Exercise aim:
Write out only the tail of the records, beginning at the line containing "Which object is closest to the brown" and including the last line, exactly as written.

Material:
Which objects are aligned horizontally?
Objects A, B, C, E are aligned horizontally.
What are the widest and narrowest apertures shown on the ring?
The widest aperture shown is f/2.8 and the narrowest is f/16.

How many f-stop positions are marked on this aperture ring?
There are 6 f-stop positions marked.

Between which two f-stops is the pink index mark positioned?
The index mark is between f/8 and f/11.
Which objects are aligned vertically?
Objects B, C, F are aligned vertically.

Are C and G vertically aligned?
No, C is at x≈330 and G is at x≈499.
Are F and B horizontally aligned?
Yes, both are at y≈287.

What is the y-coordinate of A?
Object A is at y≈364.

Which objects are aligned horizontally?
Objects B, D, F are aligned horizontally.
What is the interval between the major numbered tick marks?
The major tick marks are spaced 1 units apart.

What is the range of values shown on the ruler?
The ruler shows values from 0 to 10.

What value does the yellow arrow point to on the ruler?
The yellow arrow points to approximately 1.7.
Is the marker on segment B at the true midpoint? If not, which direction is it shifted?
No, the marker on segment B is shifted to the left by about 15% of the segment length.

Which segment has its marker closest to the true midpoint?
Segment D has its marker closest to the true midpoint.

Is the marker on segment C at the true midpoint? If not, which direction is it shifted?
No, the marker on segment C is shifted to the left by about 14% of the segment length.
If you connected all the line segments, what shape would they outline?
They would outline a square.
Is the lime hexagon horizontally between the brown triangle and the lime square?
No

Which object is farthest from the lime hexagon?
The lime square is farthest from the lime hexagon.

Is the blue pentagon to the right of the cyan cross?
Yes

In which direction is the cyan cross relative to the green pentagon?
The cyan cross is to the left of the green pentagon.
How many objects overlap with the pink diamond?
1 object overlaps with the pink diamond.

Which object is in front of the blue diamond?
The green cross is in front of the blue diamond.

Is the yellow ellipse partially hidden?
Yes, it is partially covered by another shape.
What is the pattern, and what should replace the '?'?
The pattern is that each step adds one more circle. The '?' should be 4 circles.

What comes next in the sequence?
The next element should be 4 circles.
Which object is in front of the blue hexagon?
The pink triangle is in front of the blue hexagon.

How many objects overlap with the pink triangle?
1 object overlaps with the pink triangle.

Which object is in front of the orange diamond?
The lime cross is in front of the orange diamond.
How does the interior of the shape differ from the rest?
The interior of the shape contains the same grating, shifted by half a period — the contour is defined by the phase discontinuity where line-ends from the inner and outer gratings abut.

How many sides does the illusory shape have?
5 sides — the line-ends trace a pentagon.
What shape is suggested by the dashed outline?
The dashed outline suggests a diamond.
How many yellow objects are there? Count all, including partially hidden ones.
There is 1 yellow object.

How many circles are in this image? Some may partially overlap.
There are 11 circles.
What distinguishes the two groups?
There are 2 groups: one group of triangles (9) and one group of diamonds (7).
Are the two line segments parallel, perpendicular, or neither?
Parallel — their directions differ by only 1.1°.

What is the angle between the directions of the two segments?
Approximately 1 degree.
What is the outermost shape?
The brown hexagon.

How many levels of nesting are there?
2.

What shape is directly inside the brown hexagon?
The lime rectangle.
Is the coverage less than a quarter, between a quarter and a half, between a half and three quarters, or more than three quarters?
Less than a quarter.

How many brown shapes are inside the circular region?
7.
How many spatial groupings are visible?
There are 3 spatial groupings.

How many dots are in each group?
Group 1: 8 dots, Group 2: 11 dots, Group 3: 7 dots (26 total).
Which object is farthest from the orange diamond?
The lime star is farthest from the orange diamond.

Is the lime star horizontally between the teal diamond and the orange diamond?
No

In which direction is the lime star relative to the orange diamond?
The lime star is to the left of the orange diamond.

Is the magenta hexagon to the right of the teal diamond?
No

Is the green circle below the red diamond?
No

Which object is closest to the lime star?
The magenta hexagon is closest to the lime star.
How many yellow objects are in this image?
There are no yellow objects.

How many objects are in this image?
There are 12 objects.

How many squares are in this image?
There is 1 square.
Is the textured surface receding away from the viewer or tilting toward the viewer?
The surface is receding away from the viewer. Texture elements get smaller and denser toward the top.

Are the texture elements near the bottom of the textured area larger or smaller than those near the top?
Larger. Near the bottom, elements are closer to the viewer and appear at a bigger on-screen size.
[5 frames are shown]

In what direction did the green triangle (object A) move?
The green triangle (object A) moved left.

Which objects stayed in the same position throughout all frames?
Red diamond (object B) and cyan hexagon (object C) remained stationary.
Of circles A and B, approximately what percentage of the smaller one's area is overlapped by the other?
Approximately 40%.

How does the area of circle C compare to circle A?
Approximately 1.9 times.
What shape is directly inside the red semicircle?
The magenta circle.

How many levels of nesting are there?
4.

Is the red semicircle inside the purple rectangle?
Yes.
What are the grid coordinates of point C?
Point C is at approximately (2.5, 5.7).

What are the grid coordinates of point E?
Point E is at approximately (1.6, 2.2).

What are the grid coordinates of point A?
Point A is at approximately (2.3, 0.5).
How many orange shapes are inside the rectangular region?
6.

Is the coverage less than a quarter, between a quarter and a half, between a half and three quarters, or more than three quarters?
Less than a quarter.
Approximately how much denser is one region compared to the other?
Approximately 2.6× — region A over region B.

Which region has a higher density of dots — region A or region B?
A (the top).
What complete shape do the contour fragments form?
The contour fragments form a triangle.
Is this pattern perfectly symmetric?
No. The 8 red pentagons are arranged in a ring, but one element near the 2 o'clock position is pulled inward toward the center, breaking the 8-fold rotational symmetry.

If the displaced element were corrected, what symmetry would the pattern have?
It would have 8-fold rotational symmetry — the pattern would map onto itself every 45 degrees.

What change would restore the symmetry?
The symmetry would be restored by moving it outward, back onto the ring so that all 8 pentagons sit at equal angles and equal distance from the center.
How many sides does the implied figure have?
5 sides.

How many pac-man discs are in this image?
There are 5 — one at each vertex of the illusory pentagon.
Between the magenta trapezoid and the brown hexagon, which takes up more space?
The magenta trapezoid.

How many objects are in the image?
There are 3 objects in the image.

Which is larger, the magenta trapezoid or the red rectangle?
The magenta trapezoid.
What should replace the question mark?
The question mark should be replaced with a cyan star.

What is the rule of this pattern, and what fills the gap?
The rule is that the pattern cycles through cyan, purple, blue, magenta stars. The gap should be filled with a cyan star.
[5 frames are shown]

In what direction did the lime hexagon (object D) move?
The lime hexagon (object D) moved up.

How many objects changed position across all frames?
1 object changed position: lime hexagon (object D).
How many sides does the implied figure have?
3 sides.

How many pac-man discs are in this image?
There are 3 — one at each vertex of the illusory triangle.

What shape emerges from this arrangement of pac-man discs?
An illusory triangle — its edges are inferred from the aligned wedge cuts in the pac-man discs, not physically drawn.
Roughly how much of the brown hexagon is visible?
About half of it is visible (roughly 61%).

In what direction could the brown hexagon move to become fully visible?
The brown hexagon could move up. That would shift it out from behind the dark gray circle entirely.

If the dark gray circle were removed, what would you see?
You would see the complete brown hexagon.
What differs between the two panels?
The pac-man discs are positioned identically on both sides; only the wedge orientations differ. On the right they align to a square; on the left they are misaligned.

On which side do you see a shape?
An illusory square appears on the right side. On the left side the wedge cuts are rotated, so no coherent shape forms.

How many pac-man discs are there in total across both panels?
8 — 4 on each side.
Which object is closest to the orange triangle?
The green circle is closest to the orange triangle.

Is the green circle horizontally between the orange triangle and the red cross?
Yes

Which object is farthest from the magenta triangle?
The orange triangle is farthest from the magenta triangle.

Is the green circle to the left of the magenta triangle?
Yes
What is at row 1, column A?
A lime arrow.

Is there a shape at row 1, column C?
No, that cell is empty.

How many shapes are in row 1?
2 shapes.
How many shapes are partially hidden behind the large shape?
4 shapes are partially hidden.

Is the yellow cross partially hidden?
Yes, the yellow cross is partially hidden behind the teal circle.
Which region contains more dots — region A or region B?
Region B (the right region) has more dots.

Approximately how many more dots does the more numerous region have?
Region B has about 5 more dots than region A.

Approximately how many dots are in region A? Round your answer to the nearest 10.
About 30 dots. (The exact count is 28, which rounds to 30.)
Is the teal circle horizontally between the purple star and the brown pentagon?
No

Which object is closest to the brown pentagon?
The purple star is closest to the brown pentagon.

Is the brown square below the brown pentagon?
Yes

Answer to this task:
Which object is closest to the brown pentagon?
The purple star is closest to the brown pentagon.

Is the brown square below the brown pentagon?
Yes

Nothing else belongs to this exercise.